╭─ Entries shown

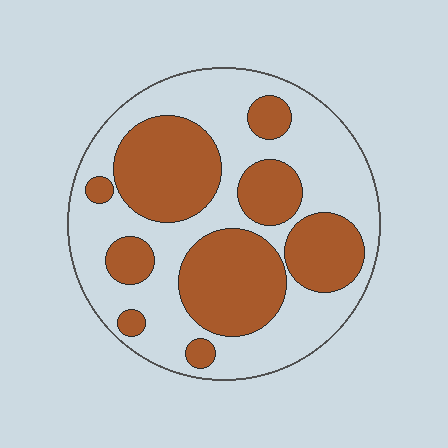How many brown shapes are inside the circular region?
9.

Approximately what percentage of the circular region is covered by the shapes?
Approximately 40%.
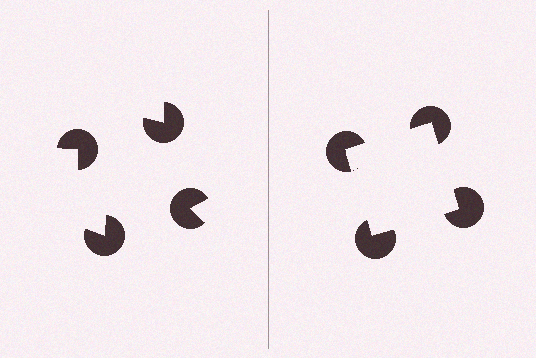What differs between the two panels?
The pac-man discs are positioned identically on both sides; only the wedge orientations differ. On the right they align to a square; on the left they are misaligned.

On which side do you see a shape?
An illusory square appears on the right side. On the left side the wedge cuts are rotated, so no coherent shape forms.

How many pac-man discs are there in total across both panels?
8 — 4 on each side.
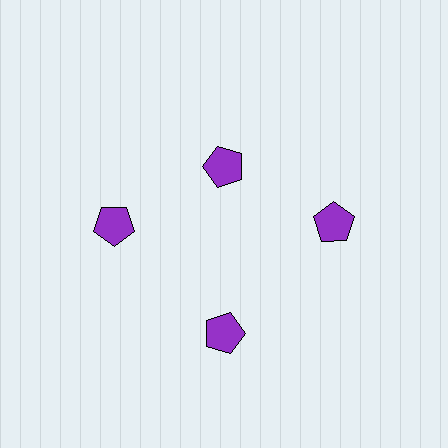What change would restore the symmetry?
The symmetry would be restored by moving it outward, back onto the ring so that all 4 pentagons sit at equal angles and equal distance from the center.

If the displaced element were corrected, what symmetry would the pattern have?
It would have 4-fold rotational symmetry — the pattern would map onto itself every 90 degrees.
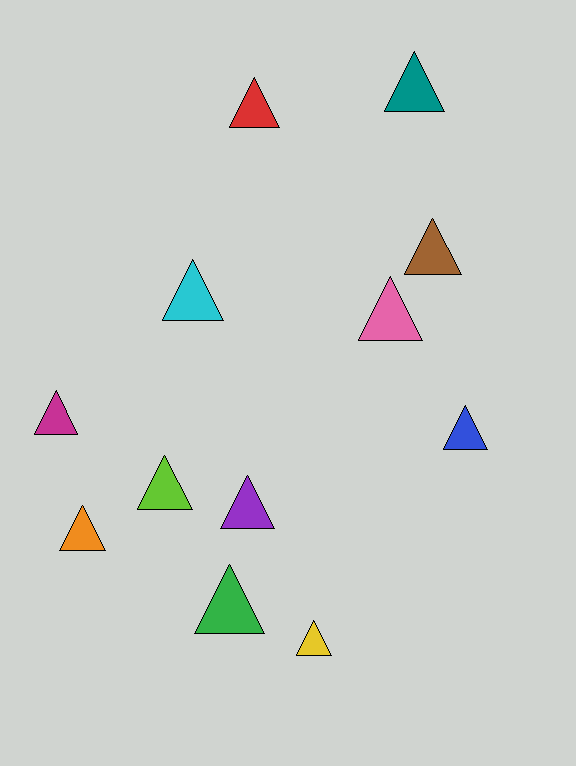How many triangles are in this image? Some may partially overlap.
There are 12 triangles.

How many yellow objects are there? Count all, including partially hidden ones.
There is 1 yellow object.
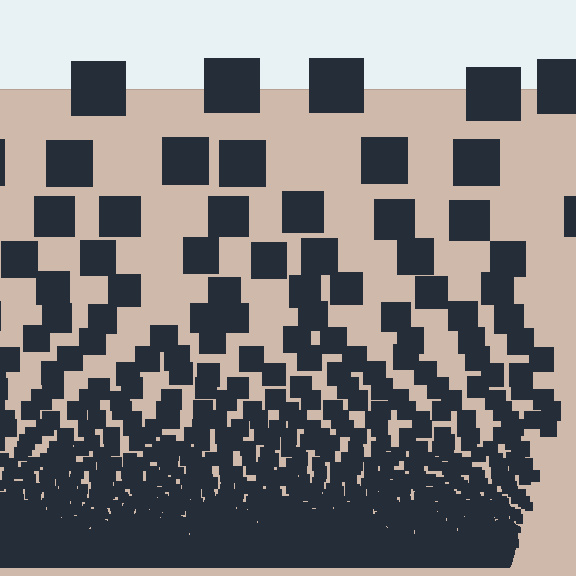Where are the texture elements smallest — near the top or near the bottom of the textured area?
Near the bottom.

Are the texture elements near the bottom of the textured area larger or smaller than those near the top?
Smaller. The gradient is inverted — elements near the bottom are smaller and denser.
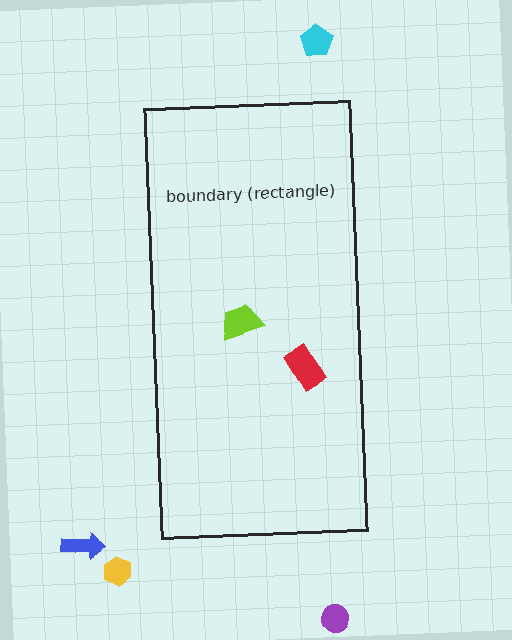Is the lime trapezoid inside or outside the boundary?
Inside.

╰─

- [Problem details]: Write out the whole listing again, exactly, with no pictures.

- [Expected answer]:
How many brown shapes are inside the circular region?
9.

Approximately what percentage of the circular region is covered by the shapes?
Approximately 40%.
What differs between the two panels?
The pac-man discs are positioned identically on both sides; only the wedge orientations differ. On the right they align to a square; on the left they are misaligned.

On which side do you see a shape?
An illusory square appears on the right side. On the left side the wedge cuts are rotated, so no coherent shape forms.

How many pac-man discs are there in total across both panels?
8 — 4 on each side.
What change would restore the symmetry?
The symmetry would be restored by moving it outward, back onto the ring so that all 4 pentagons sit at equal angles and equal distance from the center.

If the displaced element were corrected, what symmetry would the pattern have?
It would have 4-fold rotational symmetry — the pattern would map onto itself every 90 degrees.
How many triangles are in this image? Some may partially overlap.
There are 12 triangles.

How many yellow objects are there? Count all, including partially hidden ones.
There is 1 yellow object.
Where are the texture elements smallest — near the top or near the bottom of the textured area?
Near the bottom.

Are the texture elements near the bottom of the textured area larger or smaller than those near the top?
Smaller. The gradient is inverted — elements near the bottom are smaller and denser.
Is the lime trapezoid inside or outside the boundary?
Inside.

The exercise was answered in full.